BEGIN
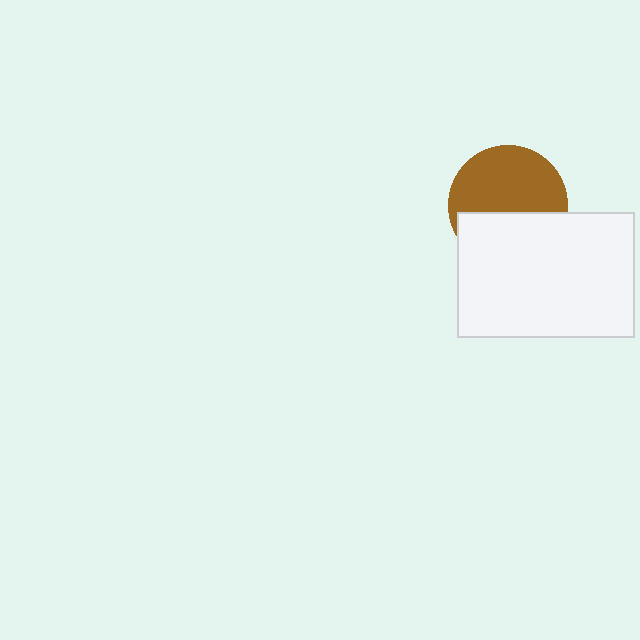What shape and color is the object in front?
The object in front is a white rectangle.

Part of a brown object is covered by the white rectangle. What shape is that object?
It is a circle.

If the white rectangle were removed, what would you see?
You would see the complete brown circle.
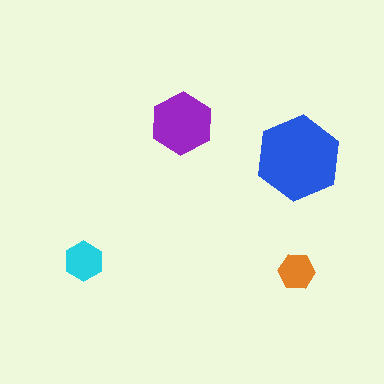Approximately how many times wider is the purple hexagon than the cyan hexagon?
About 1.5 times wider.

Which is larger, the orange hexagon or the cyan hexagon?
The cyan one.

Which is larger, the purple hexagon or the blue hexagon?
The blue one.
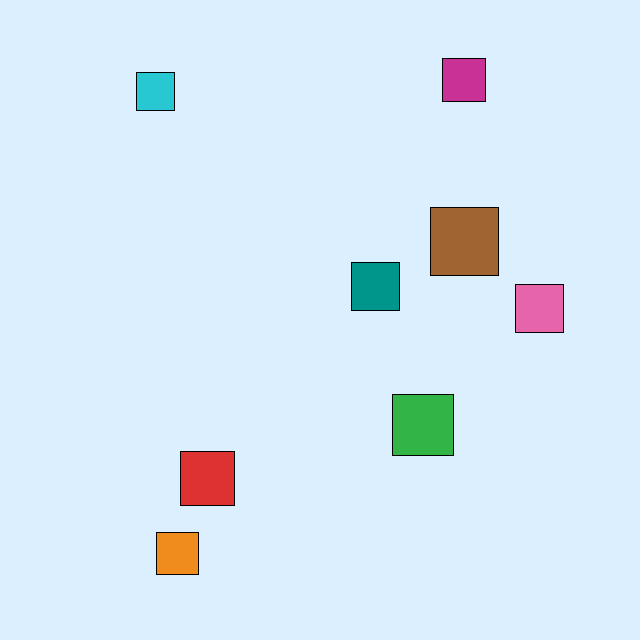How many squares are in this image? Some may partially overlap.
There are 8 squares.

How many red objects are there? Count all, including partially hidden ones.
There is 1 red object.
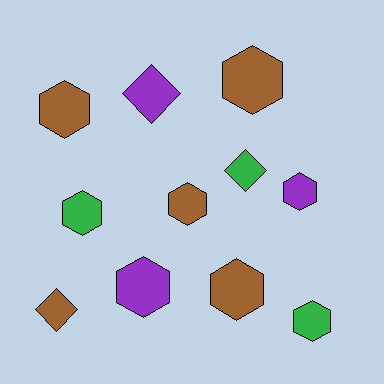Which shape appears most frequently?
Hexagon, with 8 objects.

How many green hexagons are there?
There are 2 green hexagons.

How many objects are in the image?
There are 11 objects.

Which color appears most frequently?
Brown, with 5 objects.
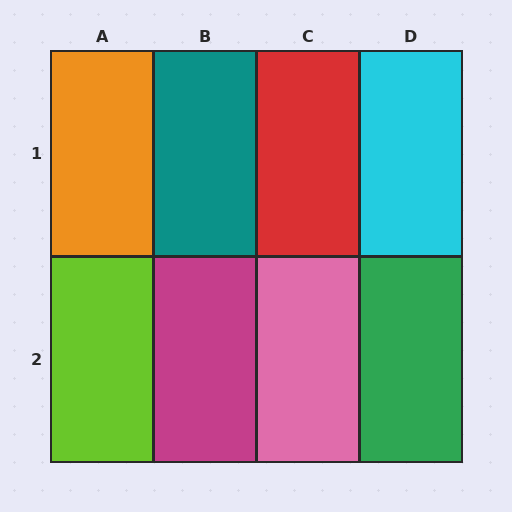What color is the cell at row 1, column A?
Orange.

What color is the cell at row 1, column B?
Teal.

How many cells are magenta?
1 cell is magenta.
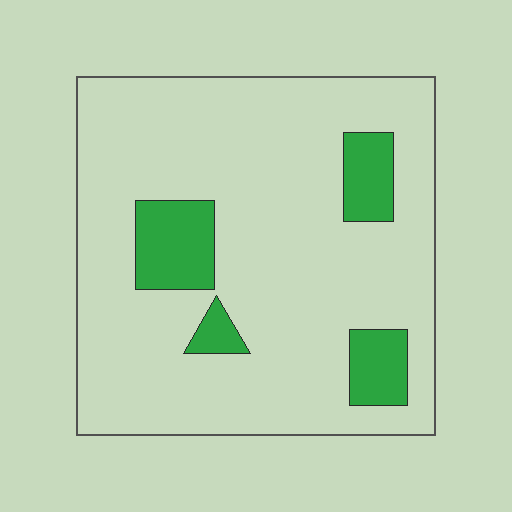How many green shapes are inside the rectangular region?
4.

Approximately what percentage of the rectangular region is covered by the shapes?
Approximately 15%.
END
:: Task item ::
Every entry above has to be repeated exactly, apart from its pictures.

:: Exercise answer ::
What shape and color is the object in front?
The object in front is a white rectangle.

Part of a brown object is covered by the white rectangle. What shape is that object?
It is a circle.

If the white rectangle were removed, what would you see?
You would see the complete brown circle.
Approximately how many times wider is the purple hexagon than the cyan hexagon?
About 1.5 times wider.

Which is larger, the orange hexagon or the cyan hexagon?
The cyan one.

Which is larger, the purple hexagon or the blue hexagon?
The blue one.
How many squares are in this image? Some may partially overlap.
There are 8 squares.

How many red objects are there? Count all, including partially hidden ones.
There is 1 red object.
Which shape appears most frequently?
Hexagon, with 8 objects.

How many green hexagons are there?
There are 2 green hexagons.

How many objects are in the image?
There are 11 objects.

Which color appears most frequently?
Brown, with 5 objects.
What color is the cell at row 1, column A?
Orange.

What color is the cell at row 1, column B?
Teal.

How many cells are magenta?
1 cell is magenta.
How many green shapes are inside the rectangular region?
4.

Approximately what percentage of the rectangular region is covered by the shapes?
Approximately 15%.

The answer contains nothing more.